**EXERCISE AIM**
What follows is a set of entries. Repeat them exactly, but not their pictures.

**RAW RECORDS**
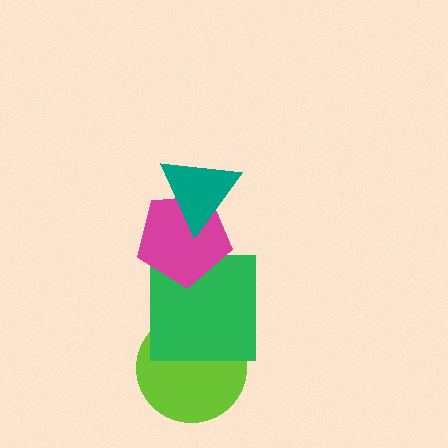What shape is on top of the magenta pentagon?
The teal triangle is on top of the magenta pentagon.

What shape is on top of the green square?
The magenta pentagon is on top of the green square.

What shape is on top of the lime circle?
The green square is on top of the lime circle.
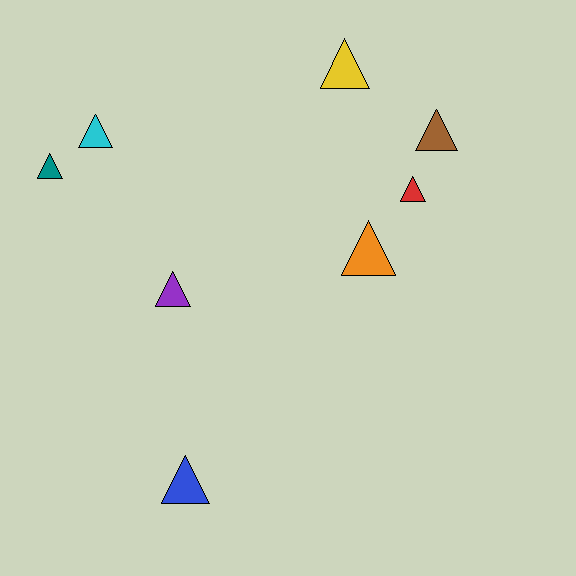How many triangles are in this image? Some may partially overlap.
There are 8 triangles.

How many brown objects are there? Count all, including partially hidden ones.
There is 1 brown object.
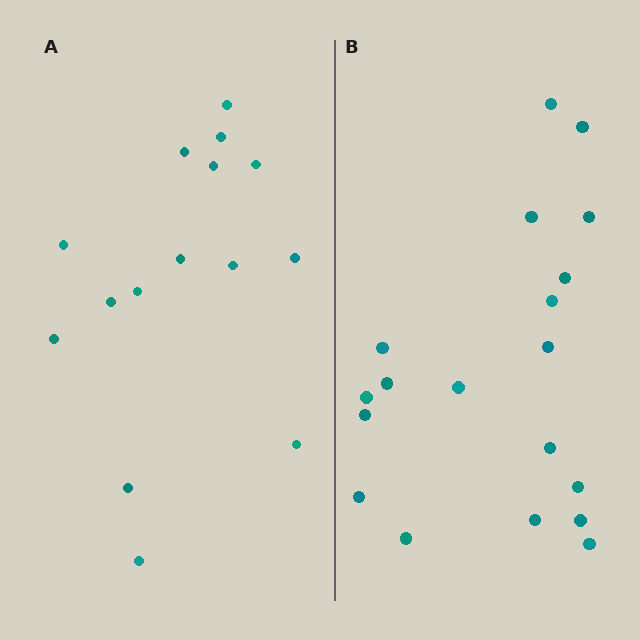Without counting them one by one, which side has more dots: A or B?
Region B (the right region) has more dots.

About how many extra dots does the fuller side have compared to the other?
Region B has about 4 more dots than region A.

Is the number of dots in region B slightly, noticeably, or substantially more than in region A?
Region B has noticeably more, but not dramatically so. The ratio is roughly 1.3 to 1.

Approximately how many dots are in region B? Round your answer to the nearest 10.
About 20 dots. (The exact count is 19, which rounds to 20.)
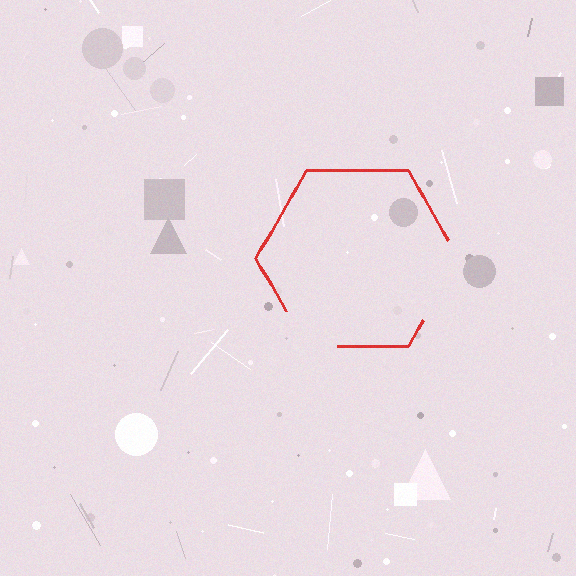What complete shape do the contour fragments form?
The contour fragments form a hexagon.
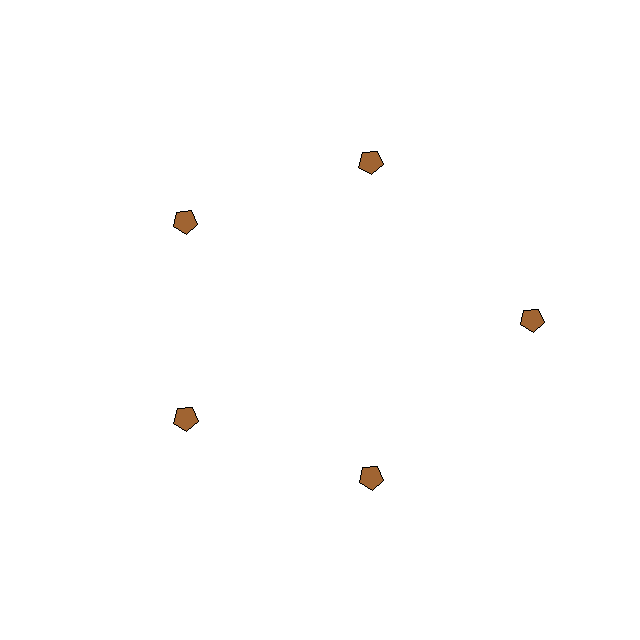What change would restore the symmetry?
The symmetry would be restored by moving it inward, back onto the ring so that all 5 pentagons sit at equal angles and equal distance from the center.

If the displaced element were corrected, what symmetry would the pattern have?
It would have 5-fold rotational symmetry — the pattern would map onto itself every 72 degrees.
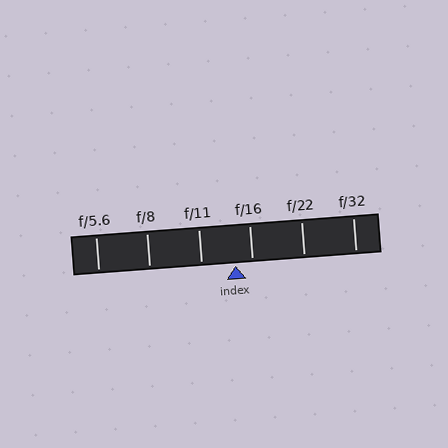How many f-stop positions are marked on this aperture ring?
There are 6 f-stop positions marked.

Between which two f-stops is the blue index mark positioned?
The index mark is between f/11 and f/16.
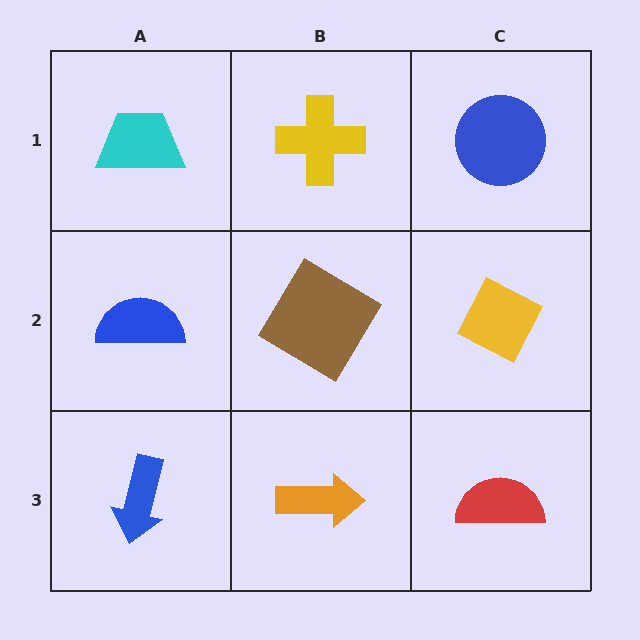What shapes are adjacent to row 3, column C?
A yellow diamond (row 2, column C), an orange arrow (row 3, column B).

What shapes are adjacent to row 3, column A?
A blue semicircle (row 2, column A), an orange arrow (row 3, column B).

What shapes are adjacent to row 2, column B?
A yellow cross (row 1, column B), an orange arrow (row 3, column B), a blue semicircle (row 2, column A), a yellow diamond (row 2, column C).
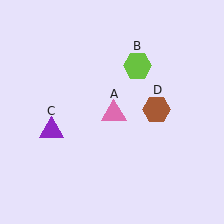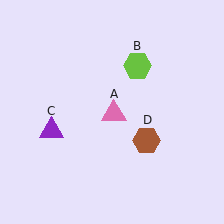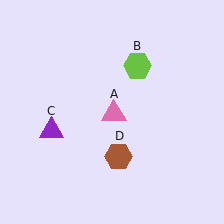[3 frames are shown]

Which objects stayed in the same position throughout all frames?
Pink triangle (object A) and lime hexagon (object B) and purple triangle (object C) remained stationary.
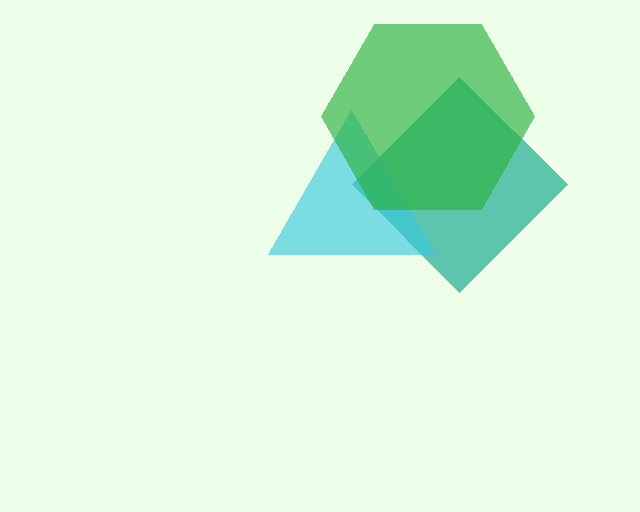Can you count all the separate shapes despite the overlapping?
Yes, there are 3 separate shapes.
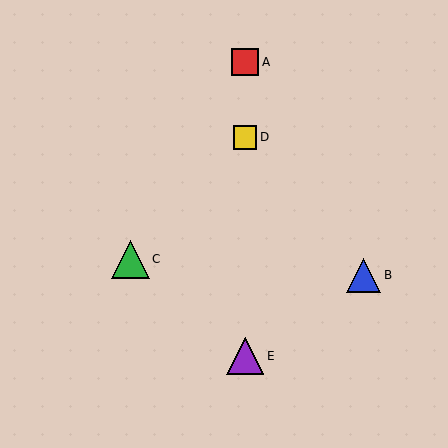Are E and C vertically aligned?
No, E is at x≈245 and C is at x≈130.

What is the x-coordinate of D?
Object D is at x≈245.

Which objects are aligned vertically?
Objects A, D, E are aligned vertically.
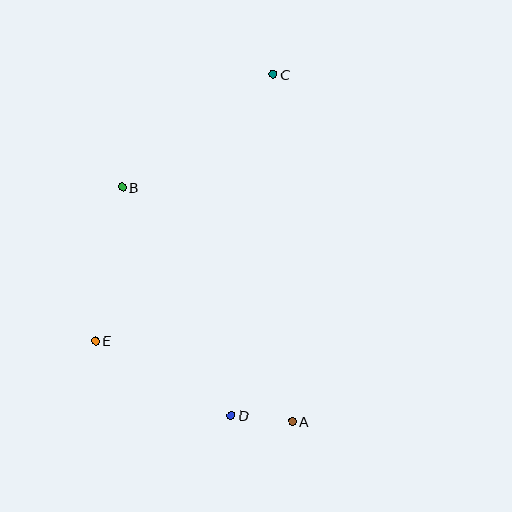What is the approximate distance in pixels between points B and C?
The distance between B and C is approximately 189 pixels.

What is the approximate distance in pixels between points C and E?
The distance between C and E is approximately 320 pixels.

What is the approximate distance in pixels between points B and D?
The distance between B and D is approximately 253 pixels.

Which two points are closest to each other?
Points A and D are closest to each other.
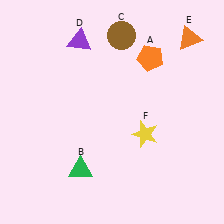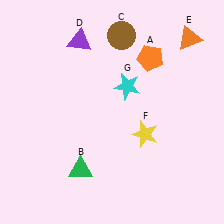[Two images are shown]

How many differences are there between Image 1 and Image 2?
There is 1 difference between the two images.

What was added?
A cyan star (G) was added in Image 2.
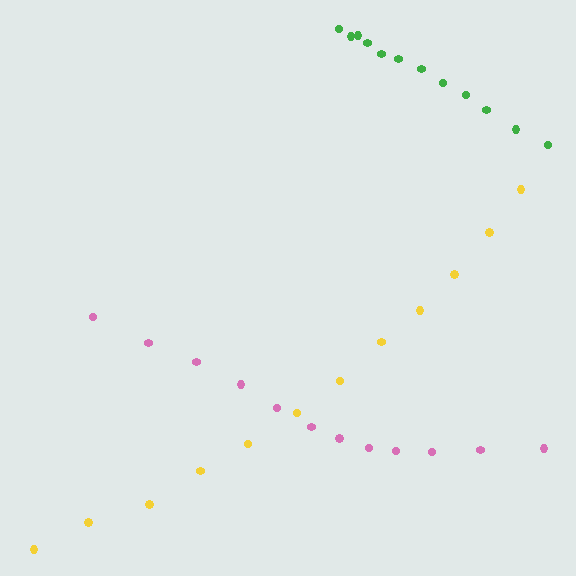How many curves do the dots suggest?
There are 3 distinct paths.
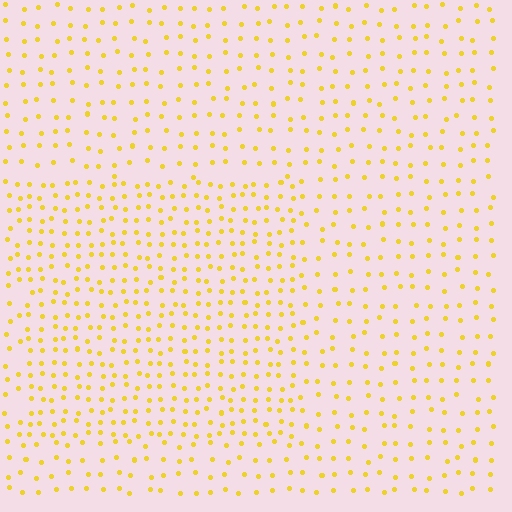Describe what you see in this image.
The image contains small yellow elements arranged at two different densities. A rectangle-shaped region is visible where the elements are more densely packed than the surrounding area.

**REPLY**
What shape is on top of the magenta pentagon?
The teal triangle is on top of the magenta pentagon.

What shape is on top of the green square?
The magenta pentagon is on top of the green square.

What shape is on top of the lime circle?
The green square is on top of the lime circle.
How many triangles are in this image? Some may partially overlap.
There are 8 triangles.

How many brown objects are there? Count all, including partially hidden ones.
There is 1 brown object.
Without counting them one by one, which side has more dots: A or B?
Region B (the right region) has more dots.

About how many extra dots does the fuller side have compared to the other?
Region B has about 4 more dots than region A.

Is the number of dots in region B slightly, noticeably, or substantially more than in region A?
Region B has noticeably more, but not dramatically so. The ratio is roughly 1.3 to 1.

Approximately how many dots are in region B? Round your answer to the nearest 10.
About 20 dots. (The exact count is 19, which rounds to 20.)
What complete shape do the contour fragments form?
The contour fragments form a hexagon.
What change would restore the symmetry?
The symmetry would be restored by moving it inward, back onto the ring so that all 5 pentagons sit at equal angles and equal distance from the center.

If the displaced element were corrected, what symmetry would the pattern have?
It would have 5-fold rotational symmetry — the pattern would map onto itself every 72 degrees.
How many f-stop positions are marked on this aperture ring?
There are 6 f-stop positions marked.

Between which two f-stops is the blue index mark positioned?
The index mark is between f/11 and f/16.
What shapes are adjacent to row 3, column C?
A yellow diamond (row 2, column C), an orange arrow (row 3, column B).

What shapes are adjacent to row 3, column A?
A blue semicircle (row 2, column A), an orange arrow (row 3, column B).

What shapes are adjacent to row 2, column B?
A yellow cross (row 1, column B), an orange arrow (row 3, column B), a blue semicircle (row 2, column A), a yellow diamond (row 2, column C).
[3 frames are shown]

Which objects stayed in the same position throughout all frames?
Pink triangle (object A) and lime hexagon (object B) and purple triangle (object C) remained stationary.
Can you count all the separate shapes despite the overlapping?
Yes, there are 3 separate shapes.
Are E and C vertically aligned?
No, E is at x≈245 and C is at x≈130.

What is the x-coordinate of D?
Object D is at x≈245.

Which objects are aligned vertically?
Objects A, D, E are aligned vertically.
What is the approximate distance in pixels between points B and C?
The distance between B and C is approximately 189 pixels.

What is the approximate distance in pixels between points C and E?
The distance between C and E is approximately 320 pixels.

What is the approximate distance in pixels between points B and D?
The distance between B and D is approximately 253 pixels.

Which two points are closest to each other?
Points A and D are closest to each other.
[Two images are shown]

How many differences are there between Image 1 and Image 2?
There is 1 difference between the two images.

What was added?
A cyan star (G) was added in Image 2.
How many curves do the dots suggest?
There are 3 distinct paths.
Describe what you see in this image.
The image contains small yellow elements arranged at two different densities. A rectangle-shaped region is visible where the elements are more densely packed than the surrounding area.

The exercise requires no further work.